▶ TASK TO CARRY OUT: All the data should be repeated exactly. Any image in it is left out.

▶ Stored records:
═══

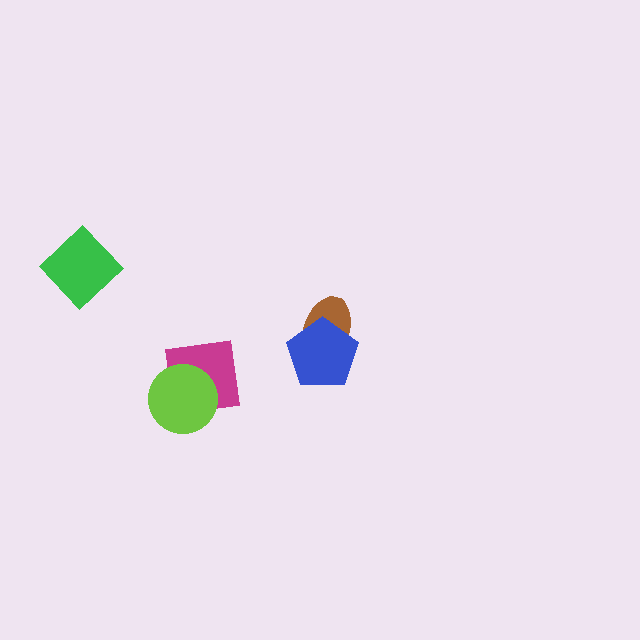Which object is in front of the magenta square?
The lime circle is in front of the magenta square.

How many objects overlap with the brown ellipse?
1 object overlaps with the brown ellipse.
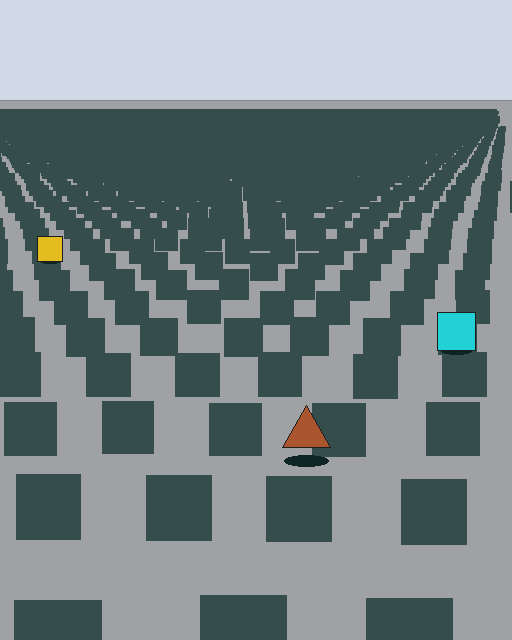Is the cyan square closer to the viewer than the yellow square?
Yes. The cyan square is closer — you can tell from the texture gradient: the ground texture is coarser near it.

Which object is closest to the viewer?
The brown triangle is closest. The texture marks near it are larger and more spread out.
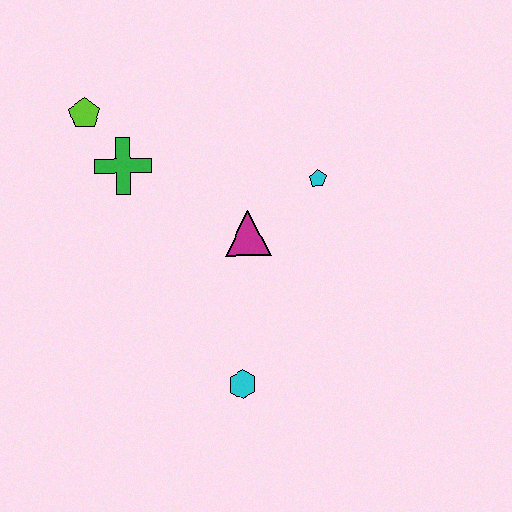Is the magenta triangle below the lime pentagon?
Yes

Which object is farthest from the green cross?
The cyan hexagon is farthest from the green cross.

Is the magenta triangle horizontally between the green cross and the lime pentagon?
No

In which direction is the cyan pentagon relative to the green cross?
The cyan pentagon is to the right of the green cross.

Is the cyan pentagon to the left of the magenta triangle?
No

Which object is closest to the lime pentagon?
The green cross is closest to the lime pentagon.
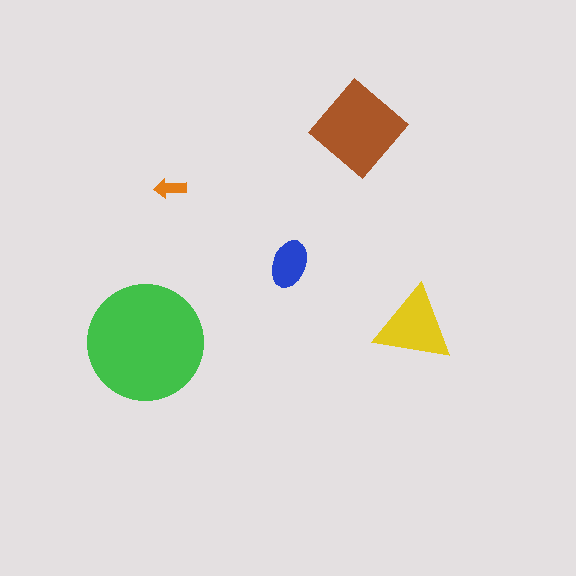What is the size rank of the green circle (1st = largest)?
1st.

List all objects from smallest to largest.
The orange arrow, the blue ellipse, the yellow triangle, the brown diamond, the green circle.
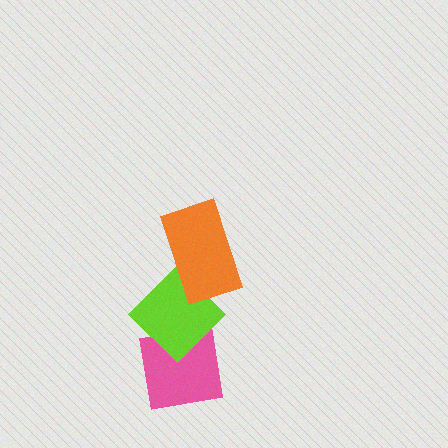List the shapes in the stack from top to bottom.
From top to bottom: the orange rectangle, the lime diamond, the pink square.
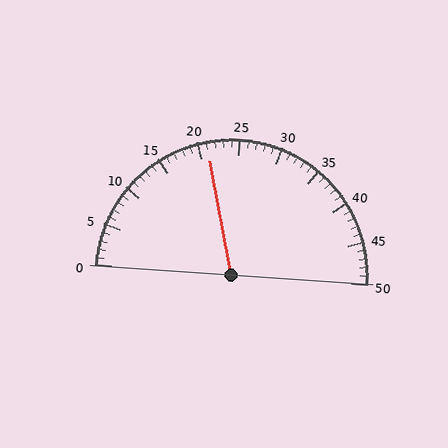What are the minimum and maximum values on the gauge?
The gauge ranges from 0 to 50.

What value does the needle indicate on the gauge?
The needle indicates approximately 21.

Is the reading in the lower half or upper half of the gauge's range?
The reading is in the lower half of the range (0 to 50).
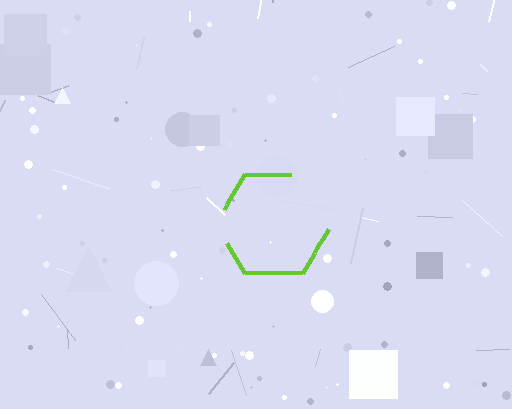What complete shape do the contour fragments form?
The contour fragments form a hexagon.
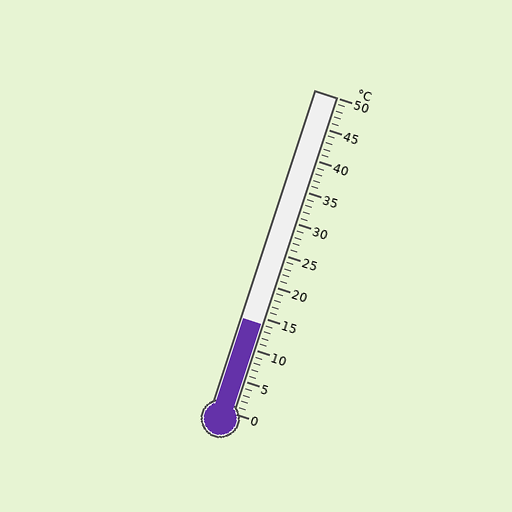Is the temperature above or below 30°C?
The temperature is below 30°C.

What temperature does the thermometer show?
The thermometer shows approximately 14°C.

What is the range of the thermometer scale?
The thermometer scale ranges from 0°C to 50°C.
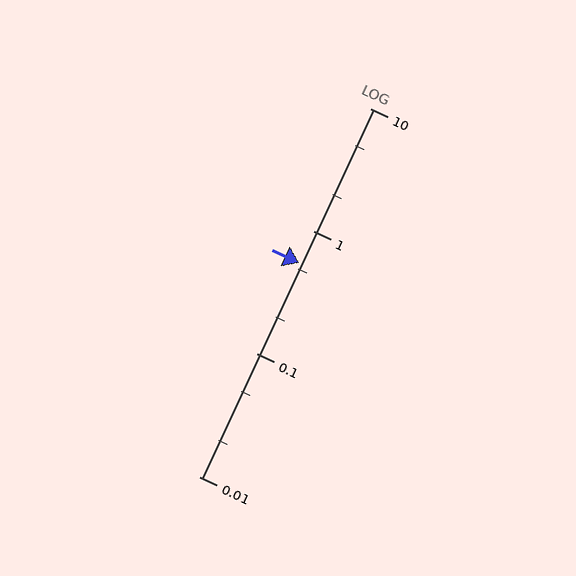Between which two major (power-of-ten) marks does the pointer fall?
The pointer is between 0.1 and 1.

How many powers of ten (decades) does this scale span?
The scale spans 3 decades, from 0.01 to 10.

═══

▶ TASK RESPONSE:
Which object is in front of the magenta square?
The lime circle is in front of the magenta square.

How many objects overlap with the brown ellipse?
1 object overlaps with the brown ellipse.
Is the cyan square closer to the viewer than the yellow square?
Yes. The cyan square is closer — you can tell from the texture gradient: the ground texture is coarser near it.

Which object is closest to the viewer?
The brown triangle is closest. The texture marks near it are larger and more spread out.
Is the magenta triangle below the lime pentagon?
Yes

Which object is farthest from the green cross?
The cyan hexagon is farthest from the green cross.

Is the magenta triangle horizontally between the green cross and the lime pentagon?
No

In which direction is the cyan pentagon relative to the green cross?
The cyan pentagon is to the right of the green cross.

Is the cyan pentagon to the left of the magenta triangle?
No

Which object is closest to the lime pentagon?
The green cross is closest to the lime pentagon.
What is the size rank of the green circle (1st = largest)?
1st.

List all objects from smallest to largest.
The orange arrow, the blue ellipse, the yellow triangle, the brown diamond, the green circle.
List the shapes in the stack from top to bottom.
From top to bottom: the orange rectangle, the lime diamond, the pink square.
What are the minimum and maximum values on the gauge?
The gauge ranges from 0 to 50.

What value does the needle indicate on the gauge?
The needle indicates approximately 21.

Is the reading in the lower half or upper half of the gauge's range?
The reading is in the lower half of the range (0 to 50).
What complete shape do the contour fragments form?
The contour fragments form a hexagon.
Is the temperature above or below 30°C?
The temperature is below 30°C.

What temperature does the thermometer show?
The thermometer shows approximately 14°C.

What is the range of the thermometer scale?
The thermometer scale ranges from 0°C to 50°C.
Between which two major (power-of-ten) marks does the pointer fall?
The pointer is between 0.1 and 1.

How many powers of ten (decades) does this scale span?
The scale spans 3 decades, from 0.01 to 10.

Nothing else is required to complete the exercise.